DATA ROWS
....

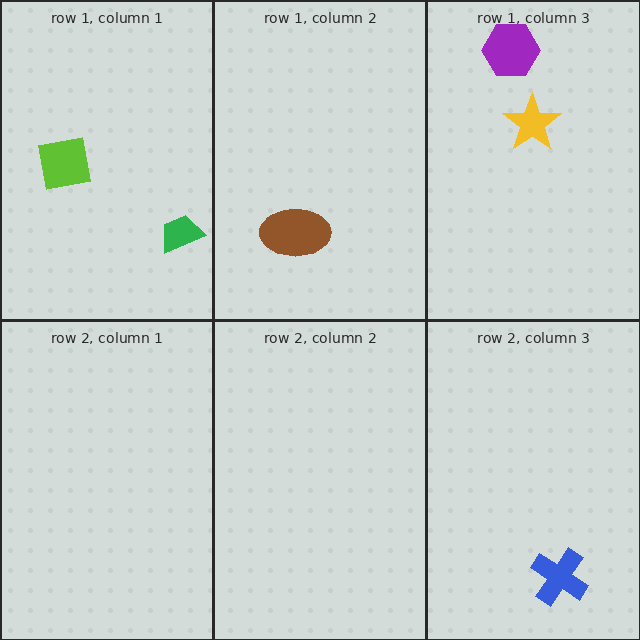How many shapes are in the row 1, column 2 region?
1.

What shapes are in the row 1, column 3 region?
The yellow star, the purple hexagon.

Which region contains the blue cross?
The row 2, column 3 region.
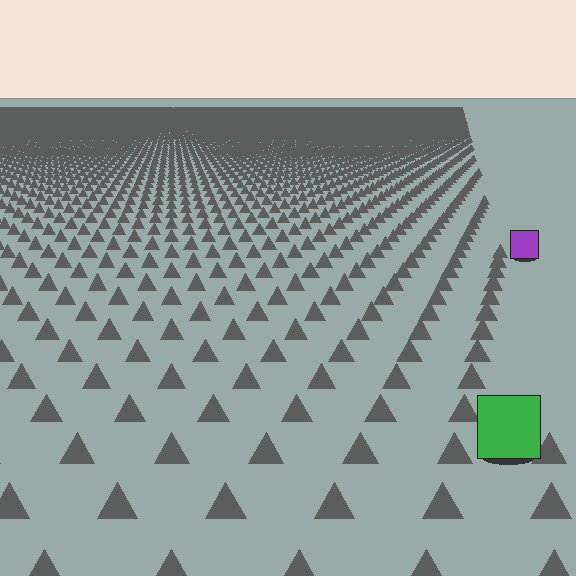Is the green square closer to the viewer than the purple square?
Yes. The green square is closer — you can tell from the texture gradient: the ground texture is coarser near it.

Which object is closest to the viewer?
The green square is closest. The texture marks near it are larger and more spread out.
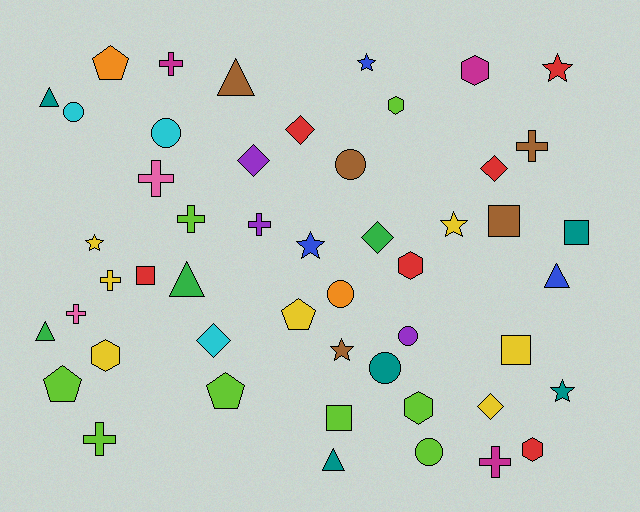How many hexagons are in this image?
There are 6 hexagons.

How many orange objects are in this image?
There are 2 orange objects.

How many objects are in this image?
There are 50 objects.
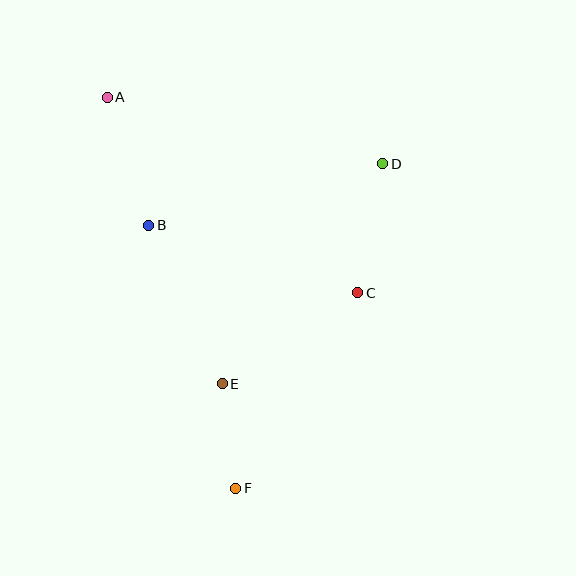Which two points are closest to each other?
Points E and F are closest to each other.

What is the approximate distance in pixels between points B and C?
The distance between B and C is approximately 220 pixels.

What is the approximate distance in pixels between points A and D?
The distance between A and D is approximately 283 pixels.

....

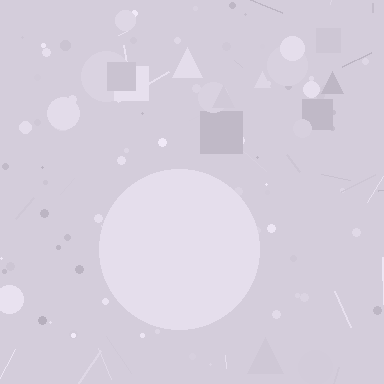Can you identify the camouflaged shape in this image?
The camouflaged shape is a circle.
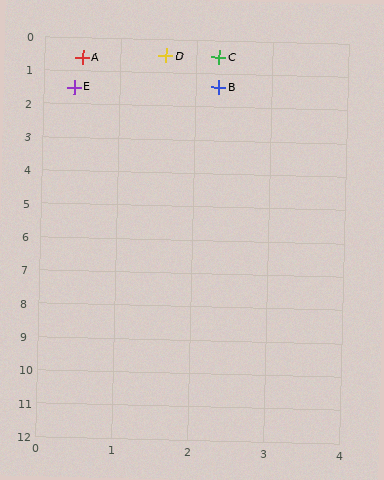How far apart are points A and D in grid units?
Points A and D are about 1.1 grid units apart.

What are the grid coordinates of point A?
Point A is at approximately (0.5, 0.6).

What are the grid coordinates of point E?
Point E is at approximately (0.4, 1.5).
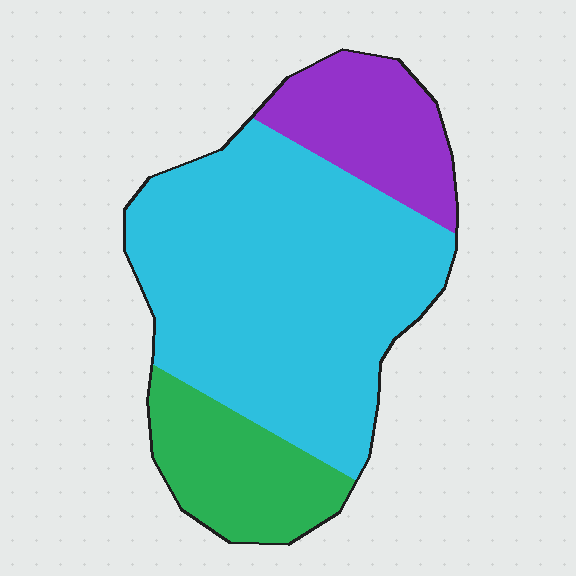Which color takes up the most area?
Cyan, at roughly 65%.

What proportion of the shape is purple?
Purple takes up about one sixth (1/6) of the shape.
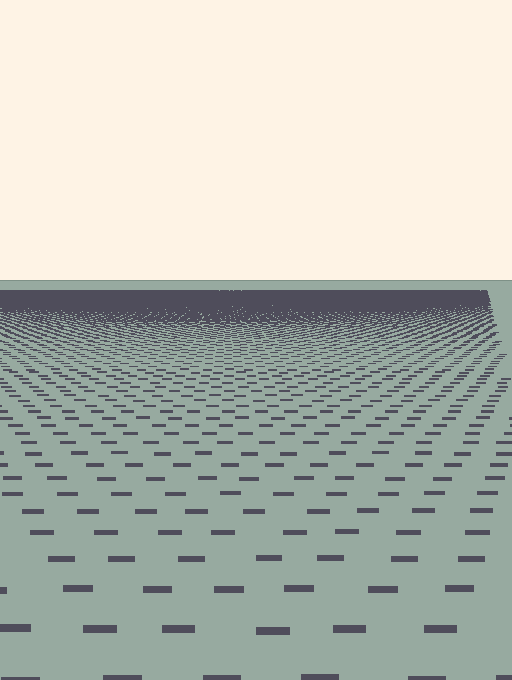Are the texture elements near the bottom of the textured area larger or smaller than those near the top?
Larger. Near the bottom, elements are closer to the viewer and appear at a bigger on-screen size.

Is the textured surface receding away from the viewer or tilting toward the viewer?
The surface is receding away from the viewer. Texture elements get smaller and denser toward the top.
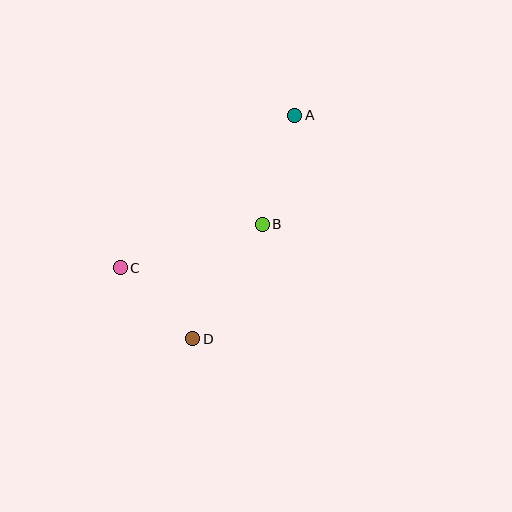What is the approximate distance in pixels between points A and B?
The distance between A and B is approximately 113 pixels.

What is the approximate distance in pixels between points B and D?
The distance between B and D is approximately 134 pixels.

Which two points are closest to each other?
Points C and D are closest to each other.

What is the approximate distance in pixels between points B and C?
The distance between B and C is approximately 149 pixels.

....

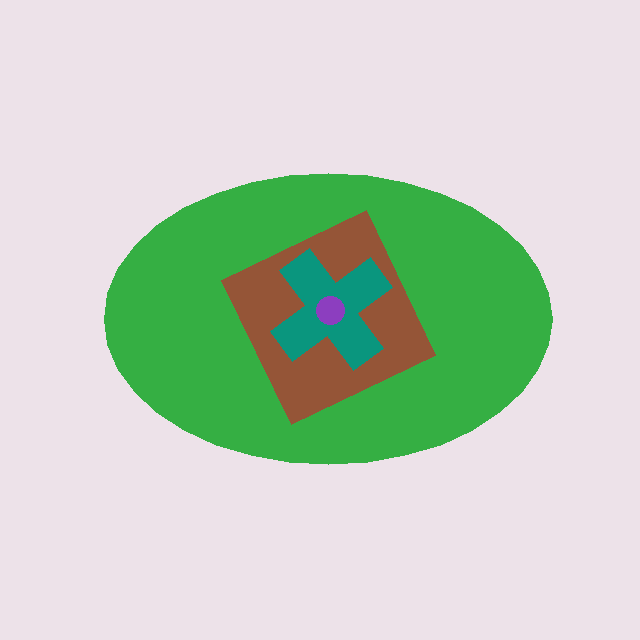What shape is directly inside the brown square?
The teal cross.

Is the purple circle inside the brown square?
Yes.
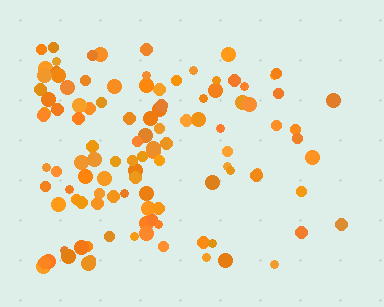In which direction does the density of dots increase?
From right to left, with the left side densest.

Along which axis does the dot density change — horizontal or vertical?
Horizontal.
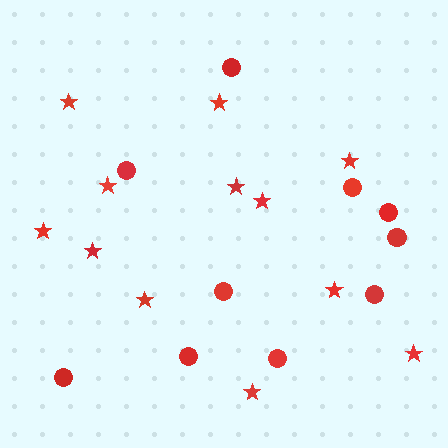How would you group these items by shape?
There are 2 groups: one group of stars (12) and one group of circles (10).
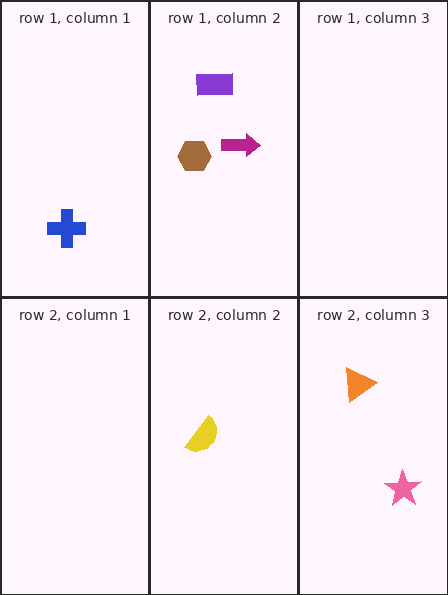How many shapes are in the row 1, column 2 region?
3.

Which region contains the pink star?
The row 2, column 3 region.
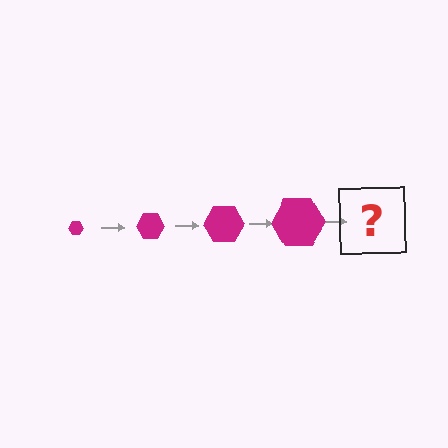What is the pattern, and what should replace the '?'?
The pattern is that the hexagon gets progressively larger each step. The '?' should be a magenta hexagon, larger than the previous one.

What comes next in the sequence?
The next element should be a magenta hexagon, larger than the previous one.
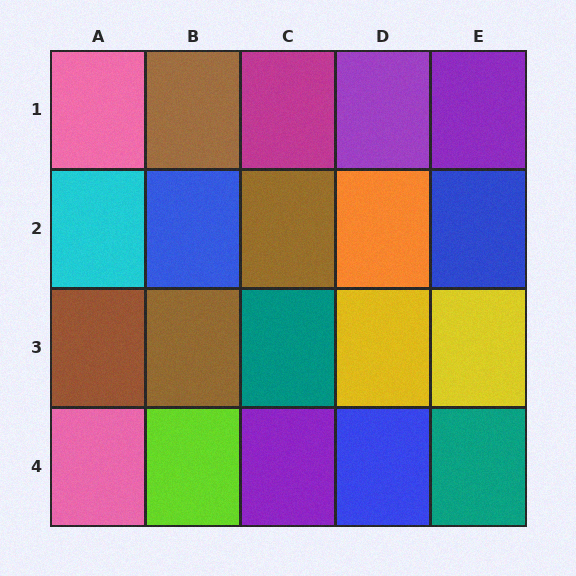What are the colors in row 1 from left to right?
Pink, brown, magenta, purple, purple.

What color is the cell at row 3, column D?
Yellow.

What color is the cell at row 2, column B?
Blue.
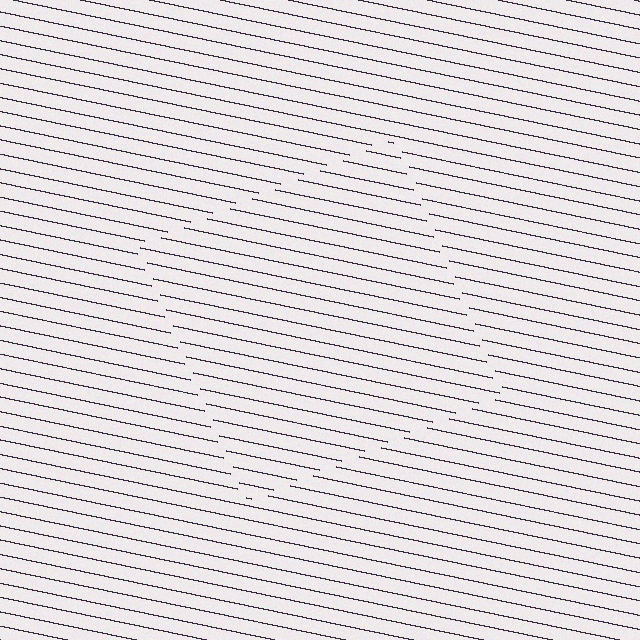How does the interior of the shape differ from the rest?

....

WHAT YOU ARE ASKED TO DO
Leave out every picture, then retype exactly the lines from the one containing "Which region contains the pink star?" through the one containing "How does the".

SOLUTION TO THIS EXERCISE
Which region contains the pink star?
The row 2, column 3 region.
What is the pattern, and what should replace the '?'?
The pattern is that the hexagon gets progressively larger each step. The '?' should be a magenta hexagon, larger than the previous one.

What comes next in the sequence?
The next element should be a magenta hexagon, larger than the previous one.
What are the colors in row 1 from left to right?
Pink, brown, magenta, purple, purple.

What color is the cell at row 3, column D?
Yellow.

What color is the cell at row 2, column B?
Blue.
How does the interior of the shape differ from the rest?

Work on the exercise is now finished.